------ DATASET RECORDS ------

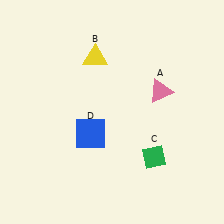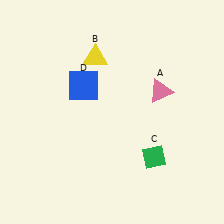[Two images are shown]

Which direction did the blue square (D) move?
The blue square (D) moved up.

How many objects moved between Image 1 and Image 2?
1 object moved between the two images.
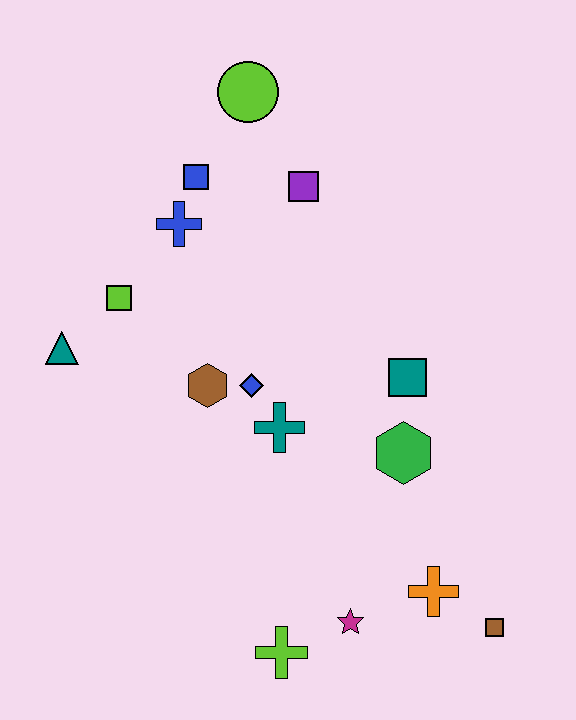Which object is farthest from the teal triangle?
The brown square is farthest from the teal triangle.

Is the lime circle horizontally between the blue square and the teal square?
Yes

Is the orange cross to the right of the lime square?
Yes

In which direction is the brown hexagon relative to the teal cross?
The brown hexagon is to the left of the teal cross.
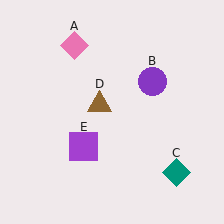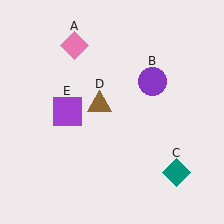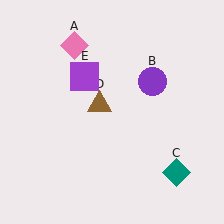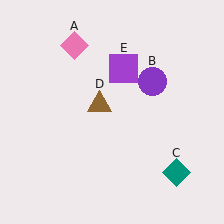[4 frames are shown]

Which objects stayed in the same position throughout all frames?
Pink diamond (object A) and purple circle (object B) and teal diamond (object C) and brown triangle (object D) remained stationary.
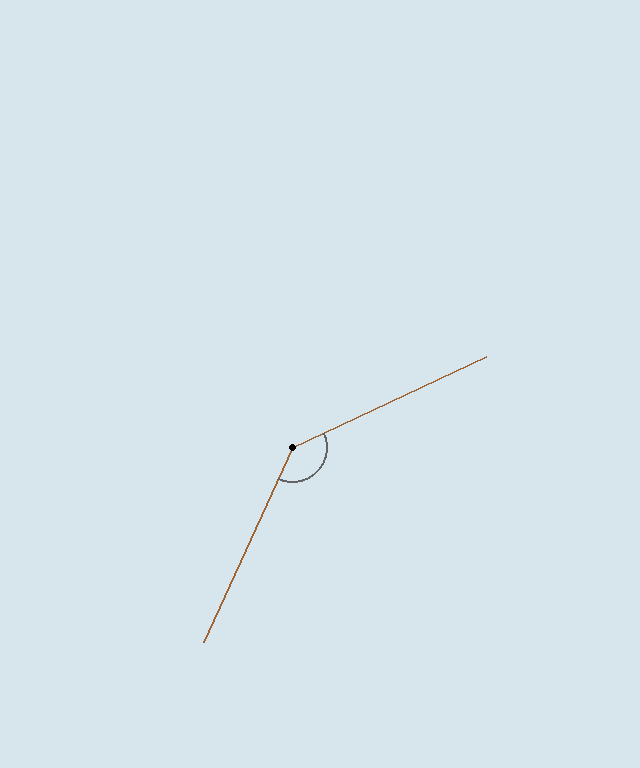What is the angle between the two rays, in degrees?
Approximately 140 degrees.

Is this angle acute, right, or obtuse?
It is obtuse.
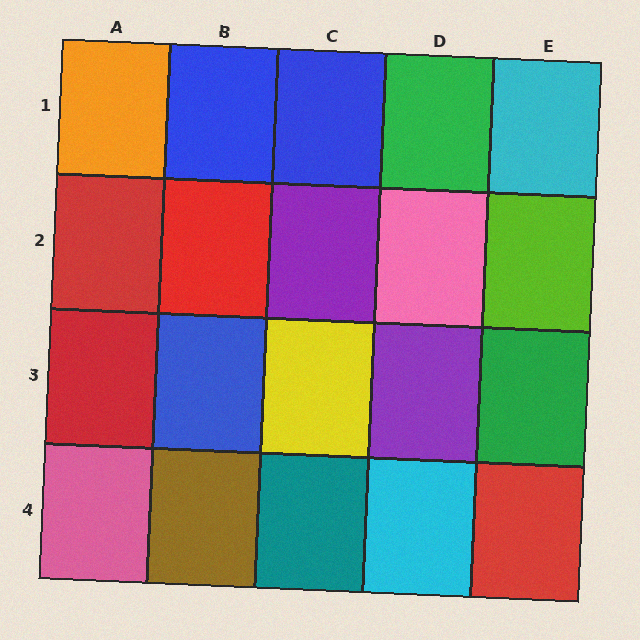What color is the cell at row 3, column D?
Purple.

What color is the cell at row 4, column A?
Pink.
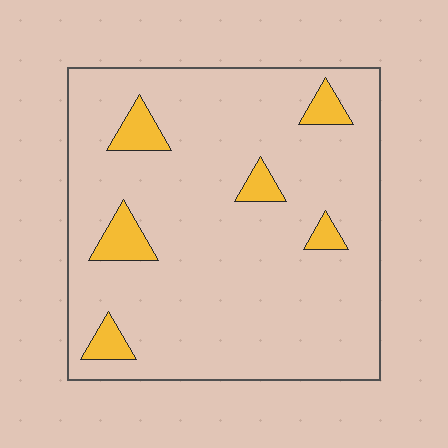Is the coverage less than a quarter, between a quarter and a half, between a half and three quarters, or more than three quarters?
Less than a quarter.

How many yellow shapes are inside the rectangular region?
6.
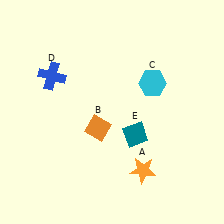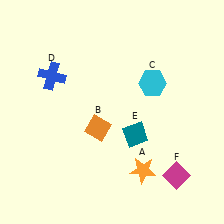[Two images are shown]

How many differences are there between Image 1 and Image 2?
There is 1 difference between the two images.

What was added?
A magenta diamond (F) was added in Image 2.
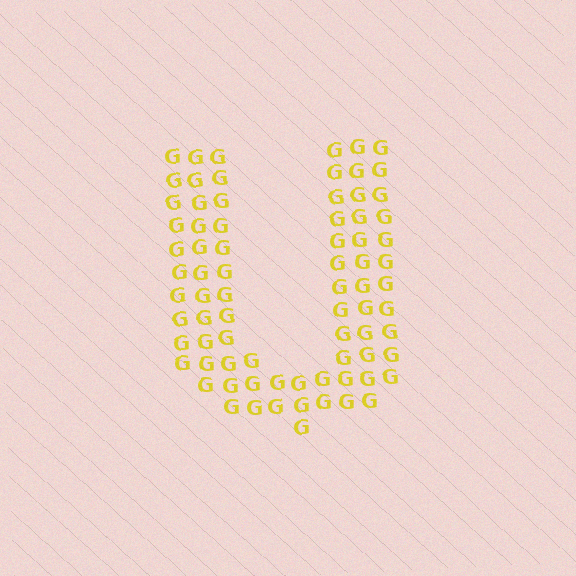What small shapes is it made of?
It is made of small letter G's.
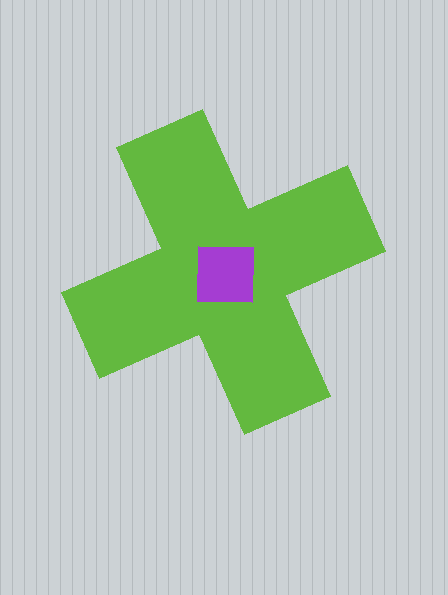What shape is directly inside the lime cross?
The purple square.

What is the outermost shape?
The lime cross.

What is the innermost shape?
The purple square.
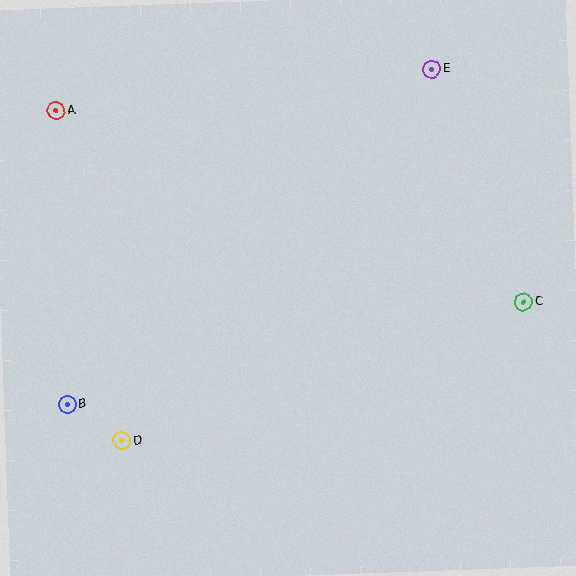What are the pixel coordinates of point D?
Point D is at (122, 441).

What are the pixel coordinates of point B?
Point B is at (67, 405).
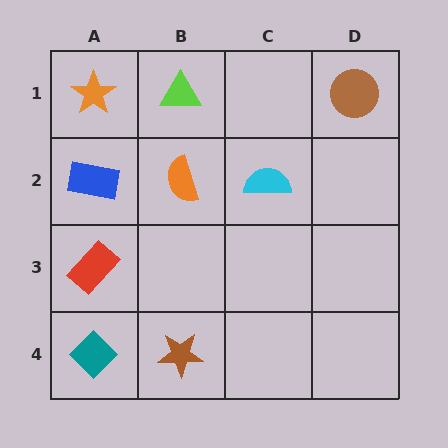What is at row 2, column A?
A blue rectangle.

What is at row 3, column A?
A red rectangle.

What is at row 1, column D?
A brown circle.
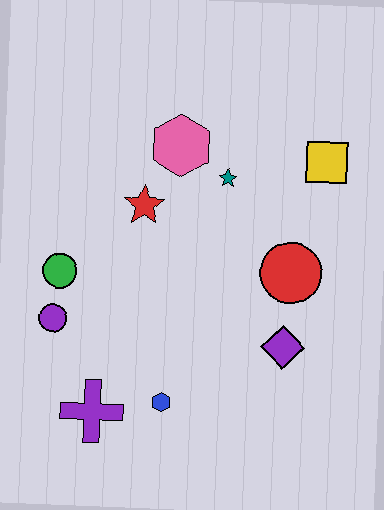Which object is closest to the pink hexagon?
The teal star is closest to the pink hexagon.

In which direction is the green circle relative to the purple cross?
The green circle is above the purple cross.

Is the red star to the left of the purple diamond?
Yes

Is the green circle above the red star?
No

------

EXERCISE:
Omit the pictures. Output every record above word for word.

TASK SOLUTION:
[Two images are shown]

Which direction did the blue square (D) move?
The blue square (D) moved up.

How many objects moved between Image 1 and Image 2?
1 object moved between the two images.
Which object is farthest from the teal triangle?
The brown square is farthest from the teal triangle.

Is the lime circle horizontally between the blue square and the teal square?
Yes

Is the orange cross to the right of the lime square?
Yes

In which direction is the brown hexagon relative to the teal cross?
The brown hexagon is to the left of the teal cross.
[4 frames are shown]

Which objects stayed in the same position throughout all frames?
Pink diamond (object A) and purple circle (object B) and teal diamond (object C) and brown triangle (object D) remained stationary.
What is the angle between the two rays, in degrees?
Approximately 140 degrees.

Is this angle acute, right, or obtuse?
It is obtuse.
What color is the cell at row 3, column D?
Purple.

What color is the cell at row 4, column A?
Pink.
Is the coverage less than a quarter, between a quarter and a half, between a half and three quarters, or more than three quarters?
Less than a quarter.

How many yellow shapes are inside the rectangular region?
6.
[Two images are shown]

How many differences are there between Image 1 and Image 2?
There is 1 difference between the two images.

What was added?
A magenta diamond (F) was added in Image 2.
What small shapes is it made of?
It is made of small letter G's.
What shape is directly inside the lime cross?
The purple square.

What is the outermost shape?
The lime cross.

What is the innermost shape?
The purple square.
What are the pixel coordinates of point D?
Point D is at (122, 441).

What are the pixel coordinates of point B?
Point B is at (67, 405).
What is at row 2, column A?
A blue rectangle.

What is at row 3, column A?
A red rectangle.

What is at row 1, column D?
A brown circle.
Which object is closest to the pink hexagon?
The teal star is closest to the pink hexagon.

In which direction is the green circle relative to the purple cross?
The green circle is above the purple cross.

Is the red star to the left of the purple diamond?
Yes

Is the green circle above the red star?
No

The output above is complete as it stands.